== SOURCE MATERIAL

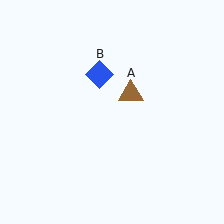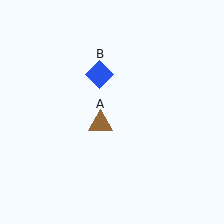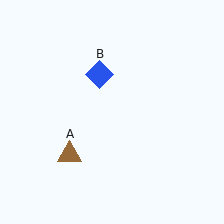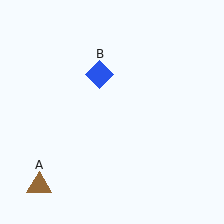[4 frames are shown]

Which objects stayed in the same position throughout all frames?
Blue diamond (object B) remained stationary.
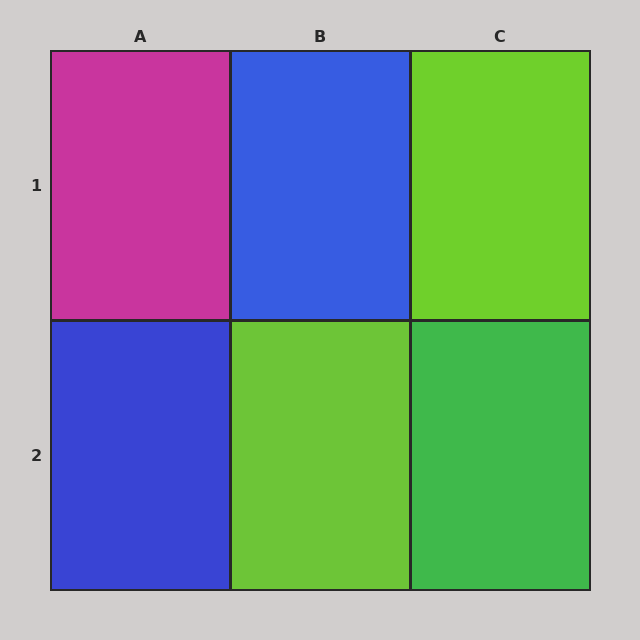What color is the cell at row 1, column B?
Blue.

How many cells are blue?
2 cells are blue.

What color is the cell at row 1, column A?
Magenta.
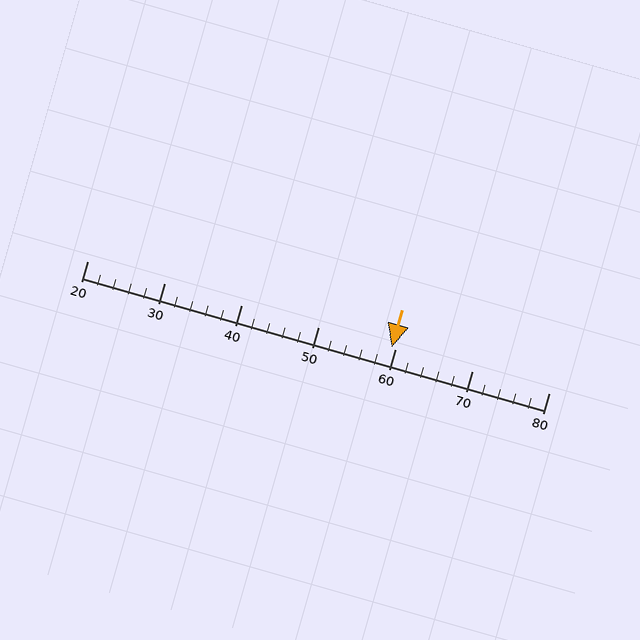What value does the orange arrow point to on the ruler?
The orange arrow points to approximately 60.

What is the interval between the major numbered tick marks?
The major tick marks are spaced 10 units apart.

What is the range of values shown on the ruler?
The ruler shows values from 20 to 80.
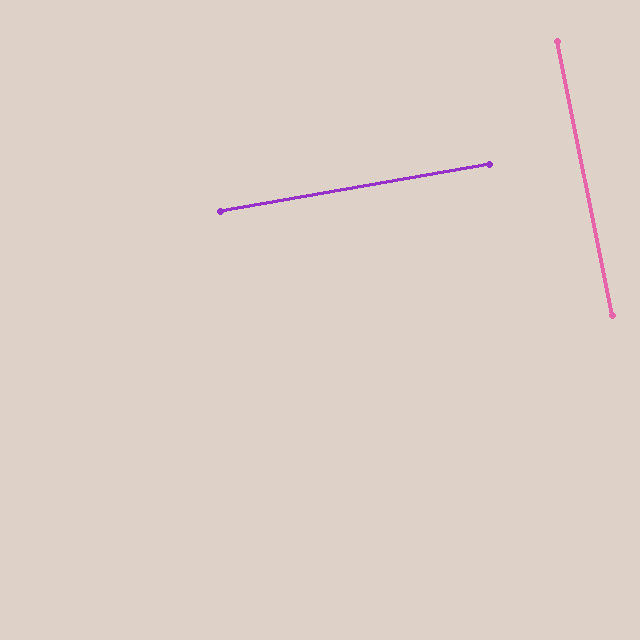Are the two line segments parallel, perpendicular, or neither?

====

WHAT IS BEING ASKED
Reproduce exactly, and only, the lines that begin at the one containing "What value does" and end with the final line of the data, both included, while omitting every picture.

THE COMPLETED TASK
What value does the orange arrow point to on the ruler?
The orange arrow points to approximately 60.

What is the interval between the major numbered tick marks?
The major tick marks are spaced 10 units apart.

What is the range of values shown on the ruler?
The ruler shows values from 20 to 80.
Are the two line segments parallel, perpendicular, or neither?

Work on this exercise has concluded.